▸ **What you will do**:
Reproduce precisely the lines of the material below from the line containing "Is the yellow hexagon horizontally" up to and including its last line. Pictures must not be copied.

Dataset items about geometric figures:
** begin **

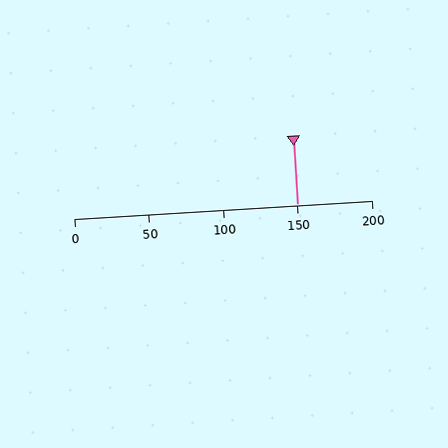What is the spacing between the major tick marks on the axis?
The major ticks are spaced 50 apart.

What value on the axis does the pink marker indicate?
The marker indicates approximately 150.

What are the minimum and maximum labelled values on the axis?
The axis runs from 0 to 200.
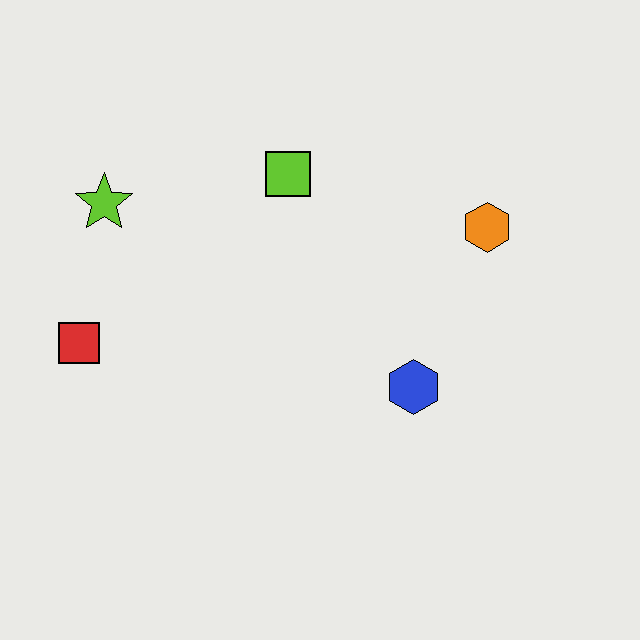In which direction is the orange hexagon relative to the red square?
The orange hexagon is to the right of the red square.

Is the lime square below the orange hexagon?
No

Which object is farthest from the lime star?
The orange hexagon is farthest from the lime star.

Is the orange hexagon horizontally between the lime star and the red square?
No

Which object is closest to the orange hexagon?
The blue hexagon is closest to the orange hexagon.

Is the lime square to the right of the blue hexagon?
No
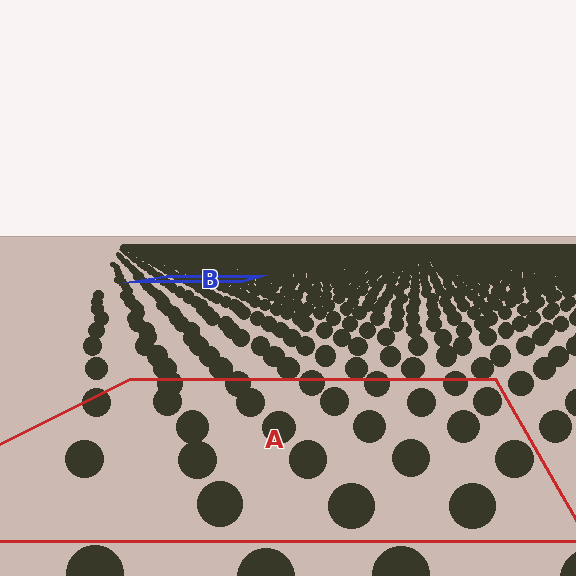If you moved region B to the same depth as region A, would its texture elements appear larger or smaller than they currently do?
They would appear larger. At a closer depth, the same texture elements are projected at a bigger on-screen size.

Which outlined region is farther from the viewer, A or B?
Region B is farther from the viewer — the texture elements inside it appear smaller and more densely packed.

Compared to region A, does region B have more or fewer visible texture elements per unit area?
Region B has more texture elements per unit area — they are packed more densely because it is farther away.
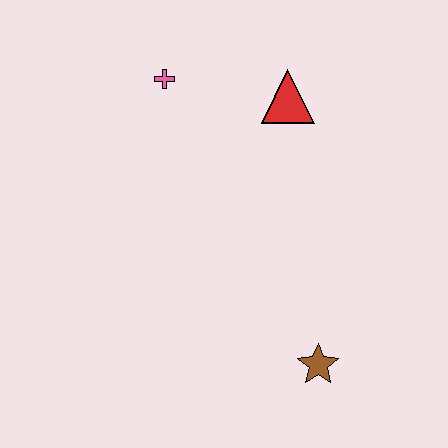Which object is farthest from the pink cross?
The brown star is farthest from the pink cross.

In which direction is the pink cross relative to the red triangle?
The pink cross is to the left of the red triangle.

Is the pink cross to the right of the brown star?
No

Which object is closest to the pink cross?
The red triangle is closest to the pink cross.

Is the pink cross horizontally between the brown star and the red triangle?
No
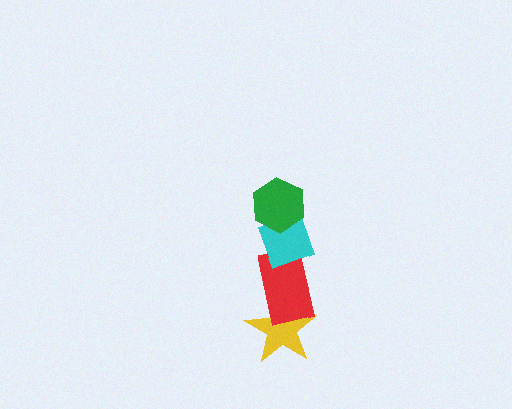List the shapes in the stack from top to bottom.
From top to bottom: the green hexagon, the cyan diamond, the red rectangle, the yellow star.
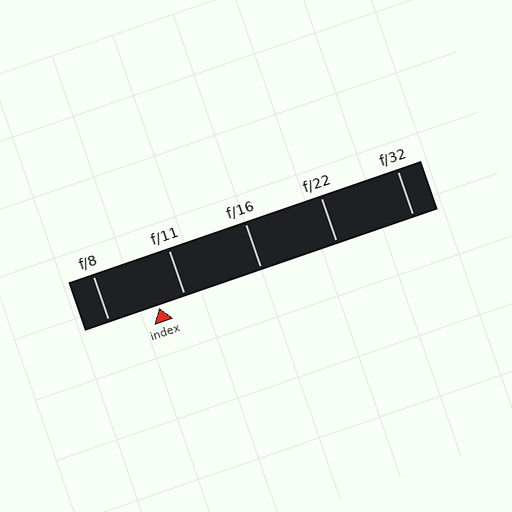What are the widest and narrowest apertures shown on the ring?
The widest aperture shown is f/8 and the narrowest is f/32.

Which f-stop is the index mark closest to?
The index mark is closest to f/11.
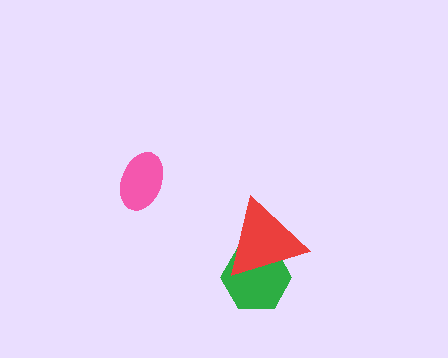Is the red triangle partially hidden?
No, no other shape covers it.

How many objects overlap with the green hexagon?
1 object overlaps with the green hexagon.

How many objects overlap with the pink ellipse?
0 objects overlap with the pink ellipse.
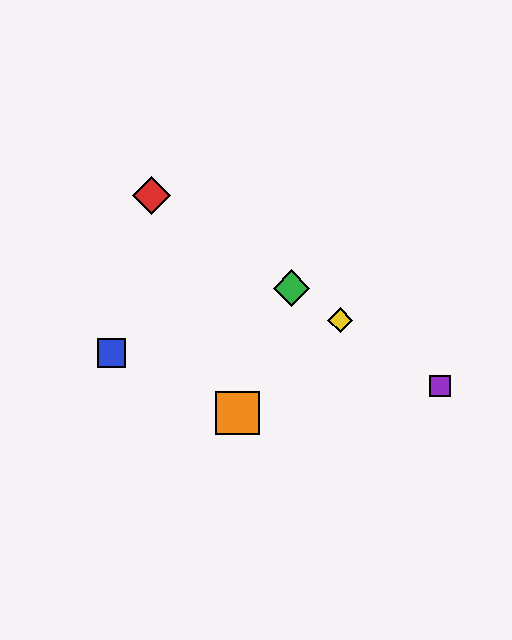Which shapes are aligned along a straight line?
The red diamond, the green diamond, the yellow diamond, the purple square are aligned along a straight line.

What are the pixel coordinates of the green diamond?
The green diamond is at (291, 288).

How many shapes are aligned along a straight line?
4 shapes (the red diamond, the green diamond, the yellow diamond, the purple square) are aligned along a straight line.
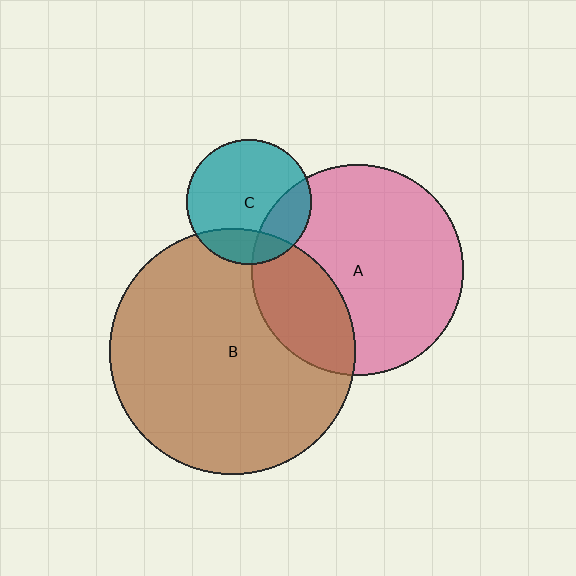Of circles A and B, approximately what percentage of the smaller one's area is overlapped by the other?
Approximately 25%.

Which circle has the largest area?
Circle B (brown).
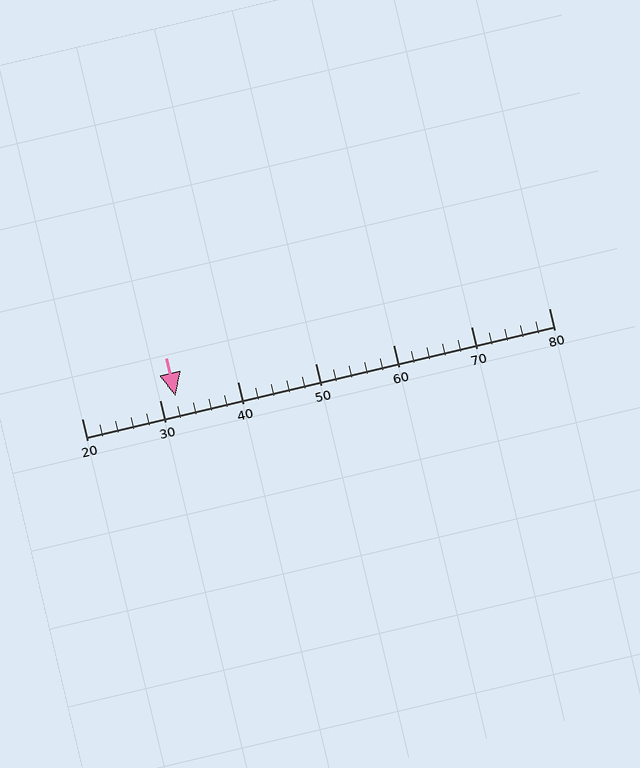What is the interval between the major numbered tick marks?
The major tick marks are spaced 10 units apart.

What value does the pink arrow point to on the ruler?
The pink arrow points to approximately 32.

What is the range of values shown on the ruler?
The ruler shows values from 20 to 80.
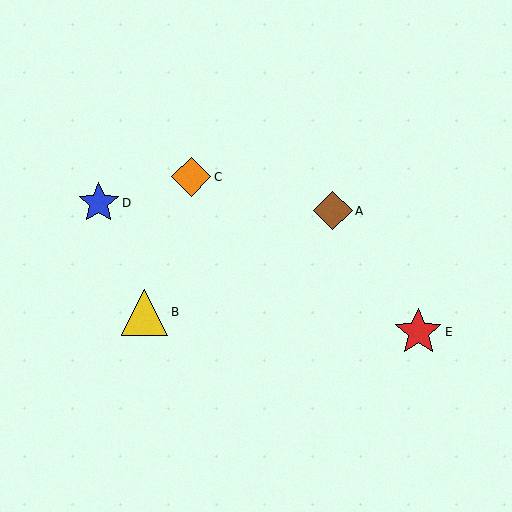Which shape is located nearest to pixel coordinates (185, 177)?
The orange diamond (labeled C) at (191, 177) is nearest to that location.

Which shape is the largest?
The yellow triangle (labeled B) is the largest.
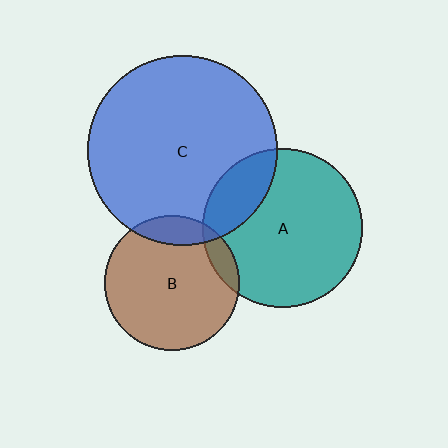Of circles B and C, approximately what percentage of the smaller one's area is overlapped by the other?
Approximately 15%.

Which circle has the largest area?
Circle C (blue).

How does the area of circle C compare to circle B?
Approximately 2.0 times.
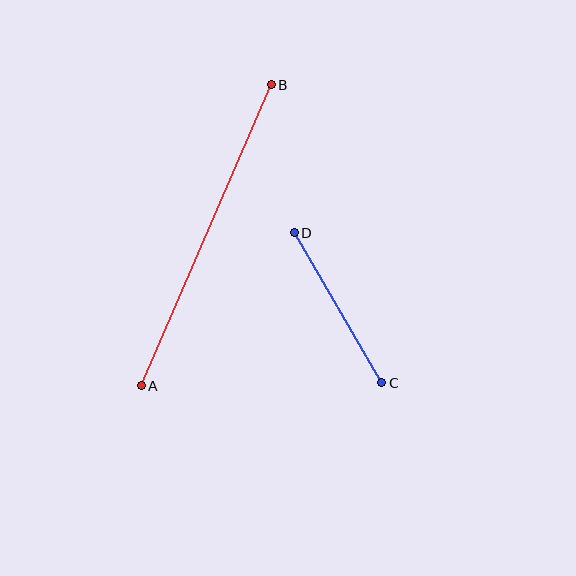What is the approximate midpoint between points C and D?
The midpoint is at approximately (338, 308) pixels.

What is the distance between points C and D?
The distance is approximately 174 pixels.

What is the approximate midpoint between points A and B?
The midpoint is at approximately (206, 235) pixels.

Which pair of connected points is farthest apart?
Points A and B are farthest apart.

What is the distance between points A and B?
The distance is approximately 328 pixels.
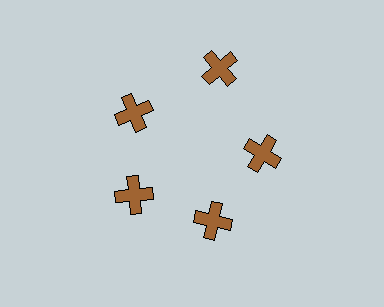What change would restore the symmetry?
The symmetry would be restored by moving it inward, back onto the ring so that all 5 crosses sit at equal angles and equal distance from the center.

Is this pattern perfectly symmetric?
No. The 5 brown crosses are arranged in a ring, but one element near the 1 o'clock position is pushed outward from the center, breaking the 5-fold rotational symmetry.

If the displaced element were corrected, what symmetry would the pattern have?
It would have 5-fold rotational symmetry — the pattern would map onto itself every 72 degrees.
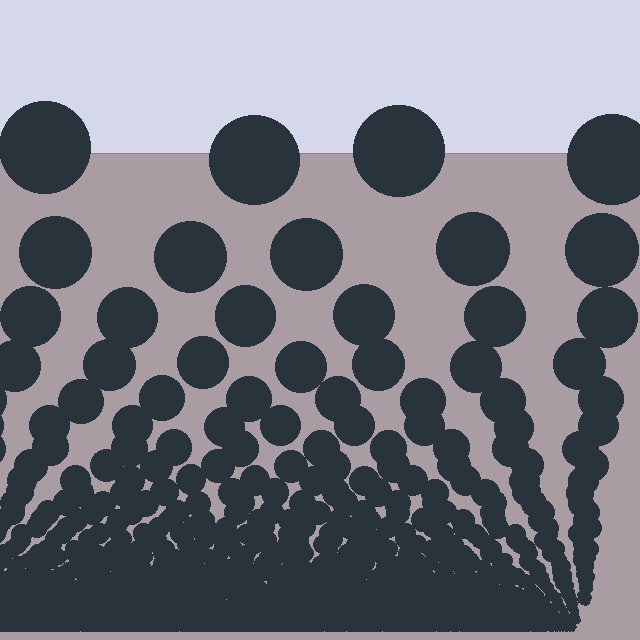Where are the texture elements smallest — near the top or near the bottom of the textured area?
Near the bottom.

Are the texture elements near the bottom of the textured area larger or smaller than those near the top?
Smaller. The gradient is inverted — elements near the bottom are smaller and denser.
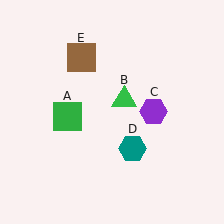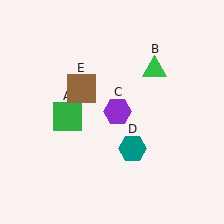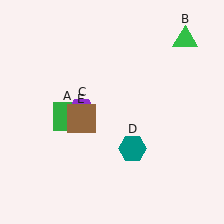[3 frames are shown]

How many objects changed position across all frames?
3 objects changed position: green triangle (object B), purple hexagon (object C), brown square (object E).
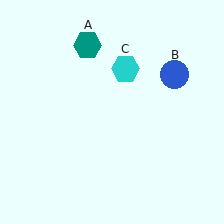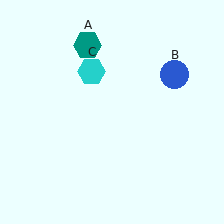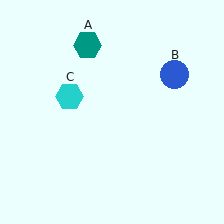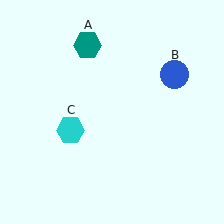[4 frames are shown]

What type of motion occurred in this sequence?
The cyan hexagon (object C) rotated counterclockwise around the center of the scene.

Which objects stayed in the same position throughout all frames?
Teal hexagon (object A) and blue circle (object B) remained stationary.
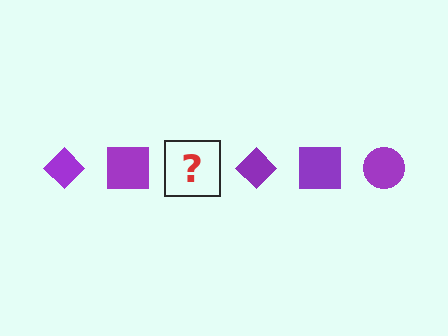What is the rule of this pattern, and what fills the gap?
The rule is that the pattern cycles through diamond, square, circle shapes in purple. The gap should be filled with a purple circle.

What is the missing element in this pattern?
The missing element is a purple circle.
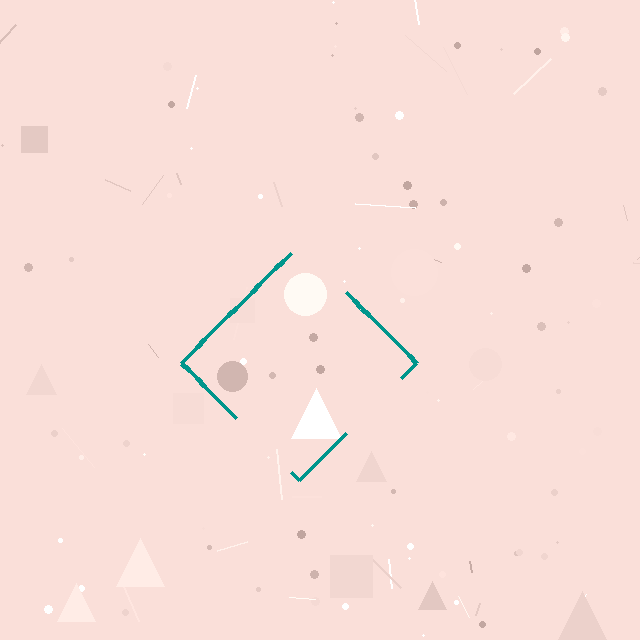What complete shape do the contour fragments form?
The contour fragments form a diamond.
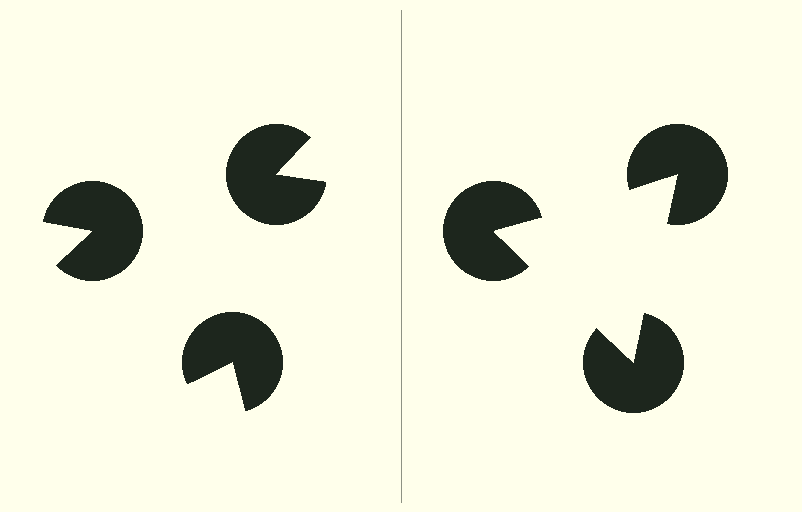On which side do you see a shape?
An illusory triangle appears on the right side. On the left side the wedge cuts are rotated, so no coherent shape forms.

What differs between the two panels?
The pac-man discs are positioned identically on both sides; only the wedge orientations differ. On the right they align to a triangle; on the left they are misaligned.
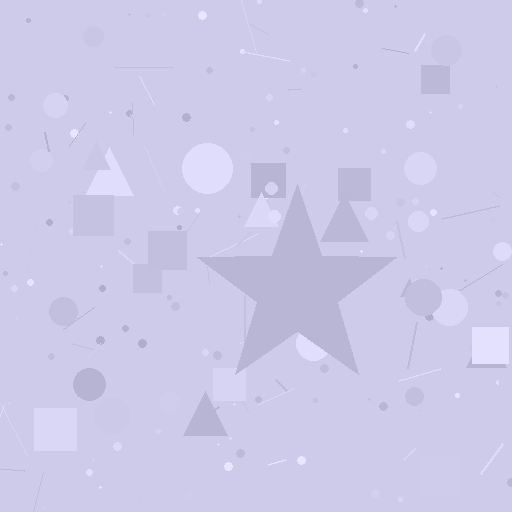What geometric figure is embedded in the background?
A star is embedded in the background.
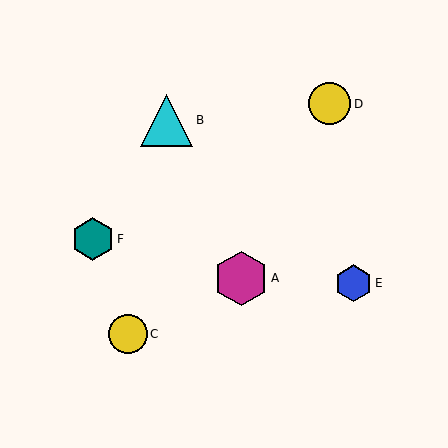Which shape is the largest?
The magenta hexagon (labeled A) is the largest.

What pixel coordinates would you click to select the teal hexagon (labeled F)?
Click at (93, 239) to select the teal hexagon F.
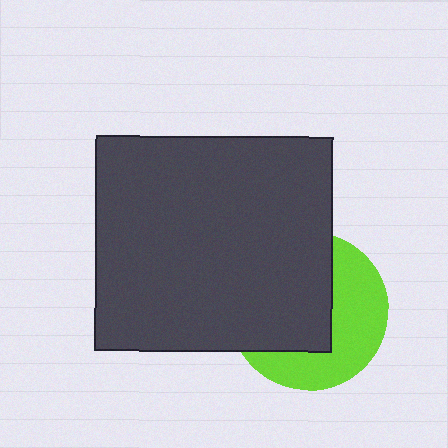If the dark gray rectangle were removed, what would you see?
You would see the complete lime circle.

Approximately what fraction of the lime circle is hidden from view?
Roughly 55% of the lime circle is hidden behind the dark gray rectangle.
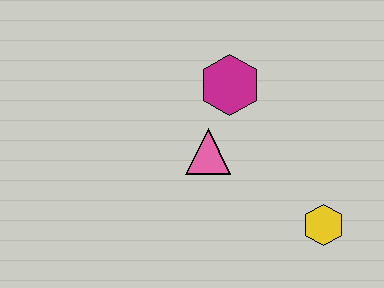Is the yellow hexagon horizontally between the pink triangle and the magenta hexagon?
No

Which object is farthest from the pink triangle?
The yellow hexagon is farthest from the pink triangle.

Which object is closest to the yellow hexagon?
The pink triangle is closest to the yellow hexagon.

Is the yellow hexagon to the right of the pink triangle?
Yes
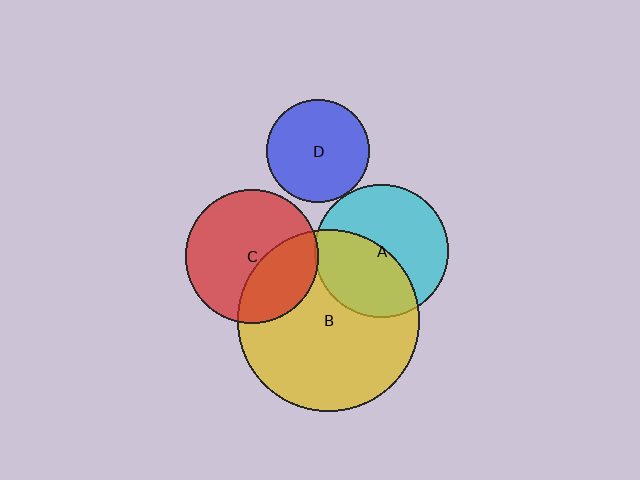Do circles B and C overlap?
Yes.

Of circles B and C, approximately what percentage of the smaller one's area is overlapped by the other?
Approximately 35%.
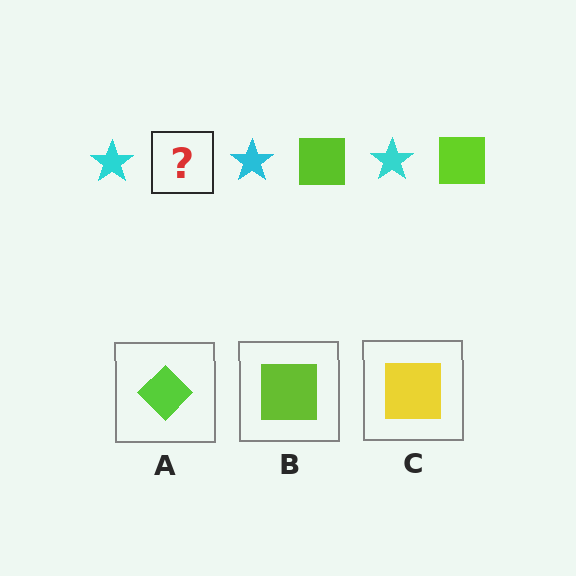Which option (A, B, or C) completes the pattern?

** end **

▸ **The solution**:
Is the yellow hexagon horizontally between the pink triangle and the magenta hexagon?
No

Which object is farthest from the pink triangle?
The yellow hexagon is farthest from the pink triangle.

Which object is closest to the yellow hexagon?
The pink triangle is closest to the yellow hexagon.

Is the yellow hexagon to the right of the pink triangle?
Yes
Do circles B and C overlap?
Yes.

Of circles B and C, approximately what percentage of the smaller one's area is overlapped by the other?
Approximately 35%.
Which option (A, B, or C) completes the pattern?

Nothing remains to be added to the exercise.